##### PROVIDED INFORMATION
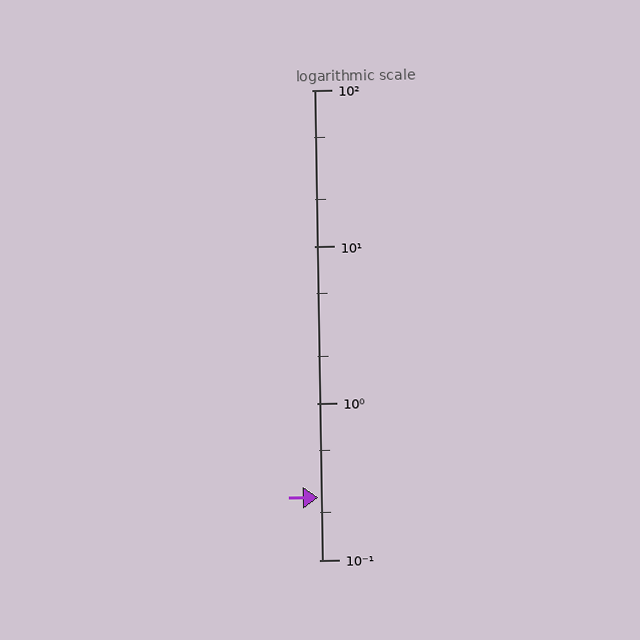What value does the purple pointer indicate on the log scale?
The pointer indicates approximately 0.25.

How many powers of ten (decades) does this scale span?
The scale spans 3 decades, from 0.1 to 100.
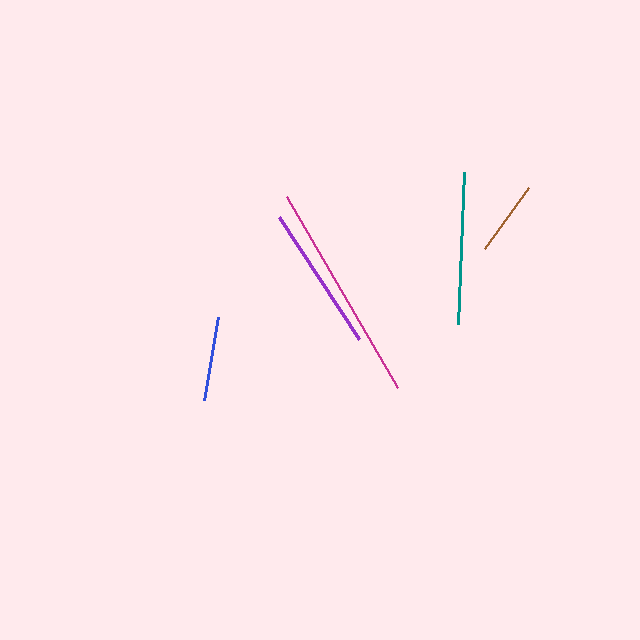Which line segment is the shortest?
The brown line is the shortest at approximately 75 pixels.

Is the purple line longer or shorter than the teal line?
The teal and purple lines are approximately the same length (about 152 and 146 pixels).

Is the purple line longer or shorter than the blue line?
The purple line is longer than the blue line.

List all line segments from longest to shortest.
From longest to shortest: magenta, teal and purple (about equal), blue, brown.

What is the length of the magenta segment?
The magenta segment is approximately 220 pixels long.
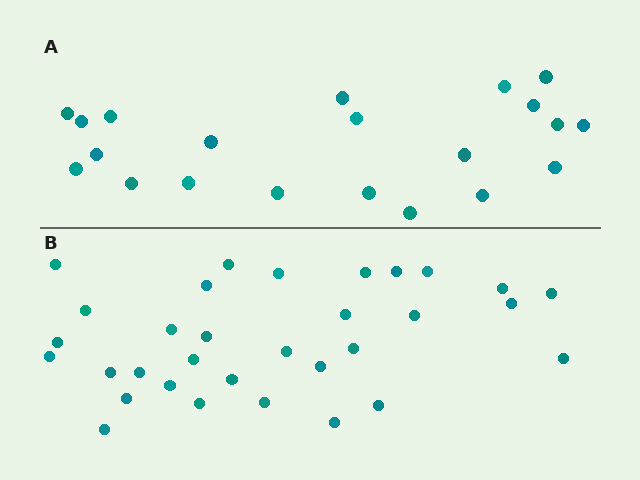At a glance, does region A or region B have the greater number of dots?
Region B (the bottom region) has more dots.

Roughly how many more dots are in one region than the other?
Region B has roughly 12 or so more dots than region A.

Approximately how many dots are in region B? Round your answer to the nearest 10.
About 30 dots. (The exact count is 32, which rounds to 30.)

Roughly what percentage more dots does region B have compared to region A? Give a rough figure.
About 50% more.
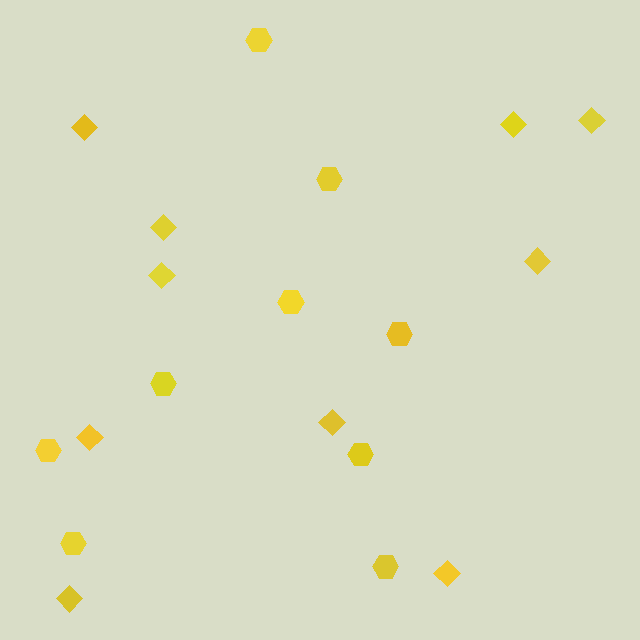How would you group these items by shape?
There are 2 groups: one group of diamonds (10) and one group of hexagons (9).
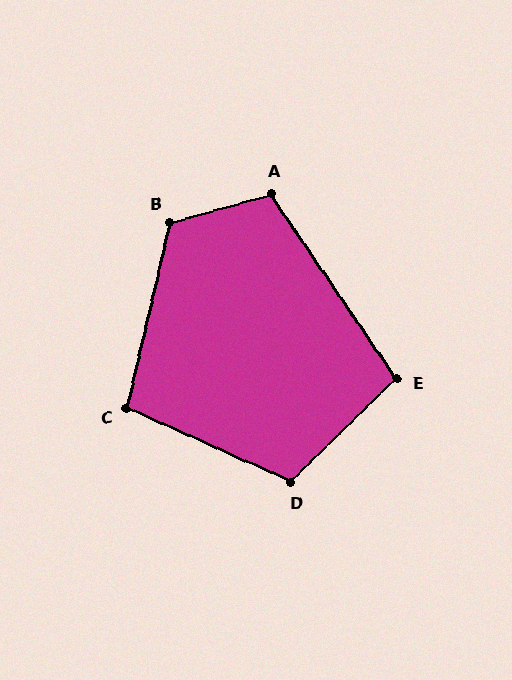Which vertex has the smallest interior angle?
E, at approximately 100 degrees.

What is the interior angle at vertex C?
Approximately 101 degrees (obtuse).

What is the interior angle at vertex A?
Approximately 109 degrees (obtuse).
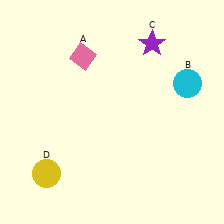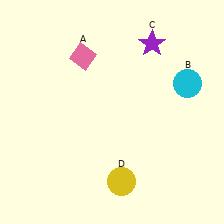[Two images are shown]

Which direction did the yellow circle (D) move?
The yellow circle (D) moved right.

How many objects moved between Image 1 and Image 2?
1 object moved between the two images.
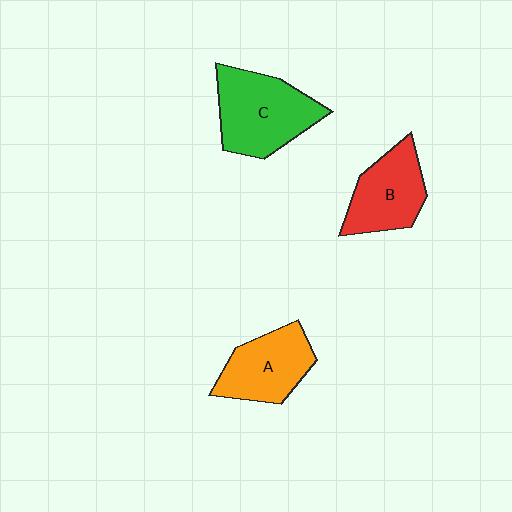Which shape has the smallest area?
Shape B (red).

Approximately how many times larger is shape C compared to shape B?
Approximately 1.3 times.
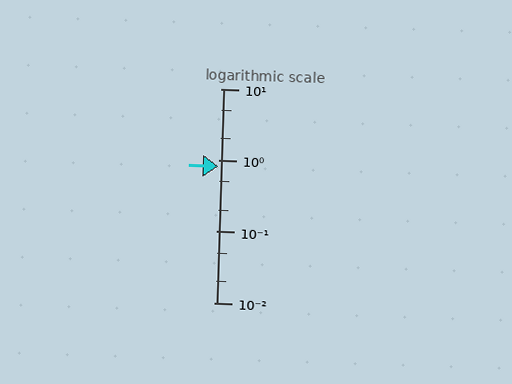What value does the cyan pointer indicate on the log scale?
The pointer indicates approximately 0.82.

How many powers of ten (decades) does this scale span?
The scale spans 3 decades, from 0.01 to 10.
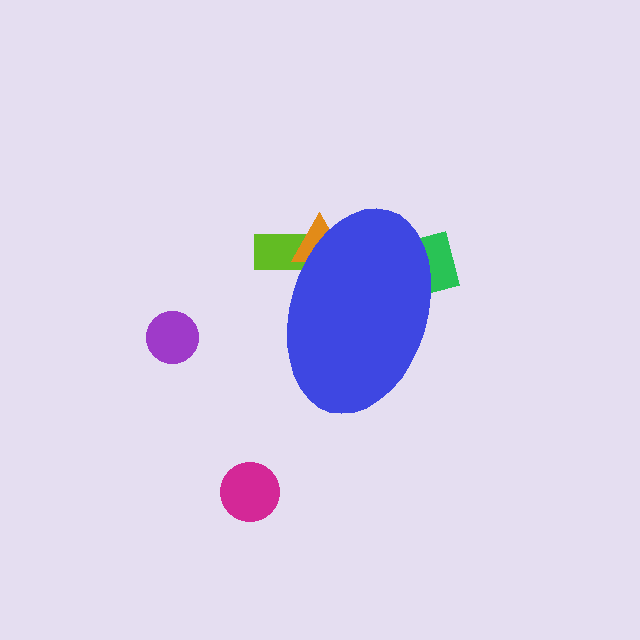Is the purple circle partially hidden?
No, the purple circle is fully visible.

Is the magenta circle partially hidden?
No, the magenta circle is fully visible.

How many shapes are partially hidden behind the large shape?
3 shapes are partially hidden.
##########
--- WHAT YOU WILL DO ---
Starting at the line that contains "Is the magenta circle partially hidden?", repeat each line exactly through the last one in the listing. Include both of those lines and nothing more.

--- PROBLEM SOLUTION ---
Is the magenta circle partially hidden?
No, the magenta circle is fully visible.

How many shapes are partially hidden behind the large shape?
3 shapes are partially hidden.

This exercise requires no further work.